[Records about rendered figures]
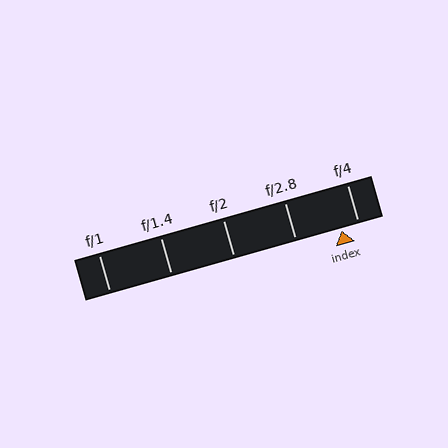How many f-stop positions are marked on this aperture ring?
There are 5 f-stop positions marked.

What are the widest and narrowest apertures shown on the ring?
The widest aperture shown is f/1 and the narrowest is f/4.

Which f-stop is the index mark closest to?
The index mark is closest to f/4.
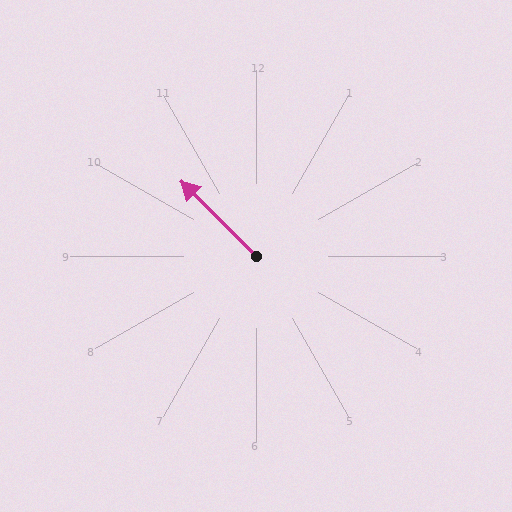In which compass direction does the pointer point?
Northwest.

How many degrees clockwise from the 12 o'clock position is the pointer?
Approximately 315 degrees.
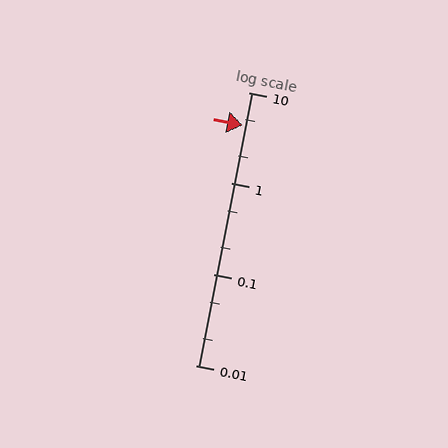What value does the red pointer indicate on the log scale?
The pointer indicates approximately 4.4.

**TASK INSTRUCTIONS**
Write out all the entries again, word for word, and print no images.

**OUTPUT**
How many f-stop positions are marked on this aperture ring?
There are 5 f-stop positions marked.

What are the widest and narrowest apertures shown on the ring?
The widest aperture shown is f/1 and the narrowest is f/4.

Which f-stop is the index mark closest to?
The index mark is closest to f/4.
In which compass direction does the pointer point?
Northwest.

How many degrees clockwise from the 12 o'clock position is the pointer?
Approximately 315 degrees.
What value does the red pointer indicate on the log scale?
The pointer indicates approximately 4.4.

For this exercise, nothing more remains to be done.